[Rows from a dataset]
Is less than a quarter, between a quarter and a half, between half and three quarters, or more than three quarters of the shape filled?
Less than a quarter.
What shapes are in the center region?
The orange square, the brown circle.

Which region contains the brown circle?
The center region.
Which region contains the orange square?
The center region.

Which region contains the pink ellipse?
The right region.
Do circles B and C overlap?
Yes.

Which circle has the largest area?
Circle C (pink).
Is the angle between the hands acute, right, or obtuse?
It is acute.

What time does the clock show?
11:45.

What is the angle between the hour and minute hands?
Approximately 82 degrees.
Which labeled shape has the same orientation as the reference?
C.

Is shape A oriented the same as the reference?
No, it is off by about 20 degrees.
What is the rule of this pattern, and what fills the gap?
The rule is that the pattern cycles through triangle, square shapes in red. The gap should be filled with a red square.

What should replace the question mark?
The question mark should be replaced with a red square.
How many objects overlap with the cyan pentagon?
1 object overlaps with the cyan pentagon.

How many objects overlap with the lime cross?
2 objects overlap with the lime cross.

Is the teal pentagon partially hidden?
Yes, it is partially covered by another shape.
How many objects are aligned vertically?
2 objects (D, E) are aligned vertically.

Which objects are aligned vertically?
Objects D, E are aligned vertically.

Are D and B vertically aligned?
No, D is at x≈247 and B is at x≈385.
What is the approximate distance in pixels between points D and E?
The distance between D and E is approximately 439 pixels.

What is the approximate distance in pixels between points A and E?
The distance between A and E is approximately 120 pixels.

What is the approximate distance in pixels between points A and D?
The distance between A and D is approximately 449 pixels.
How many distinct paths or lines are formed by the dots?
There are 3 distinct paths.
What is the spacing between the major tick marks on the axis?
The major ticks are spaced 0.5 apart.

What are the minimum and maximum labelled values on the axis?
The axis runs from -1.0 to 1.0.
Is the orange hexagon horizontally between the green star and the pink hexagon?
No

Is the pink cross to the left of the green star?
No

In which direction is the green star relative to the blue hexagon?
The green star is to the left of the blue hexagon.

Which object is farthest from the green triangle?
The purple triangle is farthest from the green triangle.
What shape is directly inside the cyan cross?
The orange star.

The exercise: Make an exact copy of the data above.

Complete output:
Is less than a quarter, between a quarter and a half, between half and three quarters, or more than three quarters of the shape filled?
Less than a quarter.
What shapes are in the center region?
The orange square, the brown circle.

Which region contains the brown circle?
The center region.
Which region contains the orange square?
The center region.

Which region contains the pink ellipse?
The right region.
Do circles B and C overlap?
Yes.

Which circle has the largest area?
Circle C (pink).
Is the angle between the hands acute, right, or obtuse?
It is acute.

What time does the clock show?
11:45.

What is the angle between the hour and minute hands?
Approximately 82 degrees.
Which labeled shape has the same orientation as the reference?
C.

Is shape A oriented the same as the reference?
No, it is off by about 20 degrees.
What is the rule of this pattern, and what fills the gap?
The rule is that the pattern cycles through triangle, square shapes in red. The gap should be filled with a red square.

What should replace the question mark?
The question mark should be replaced with a red square.
How many objects overlap with the cyan pentagon?
1 object overlaps with the cyan pentagon.

How many objects overlap with the lime cross?
2 objects overlap with the lime cross.

Is the teal pentagon partially hidden?
Yes, it is partially covered by another shape.
How many objects are aligned vertically?
2 objects (D, E) are aligned vertically.

Which objects are aligned vertically?
Objects D, E are aligned vertically.

Are D and B vertically aligned?
No, D is at x≈247 and B is at x≈385.
What is the approximate distance in pixels between points D and E?
The distance between D and E is approximately 439 pixels.

What is the approximate distance in pixels between points A and E?
The distance between A and E is approximately 120 pixels.

What is the approximate distance in pixels between points A and D?
The distance between A and D is approximately 449 pixels.
How many distinct paths or lines are formed by the dots?
There are 3 distinct paths.
What is the spacing between the major tick marks on the axis?
The major ticks are spaced 0.5 apart.

What are the minimum and maximum labelled values on the axis?
The axis runs from -1.0 to 1.0.
Is the orange hexagon horizontally between the green star and the pink hexagon?
No

Is the pink cross to the left of the green star?
No

In which direction is the green star relative to the blue hexagon?
The green star is to the left of the blue hexagon.

Which object is farthest from the green triangle?
The purple triangle is farthest from the green triangle.
What shape is directly inside the cyan cross?
The orange star.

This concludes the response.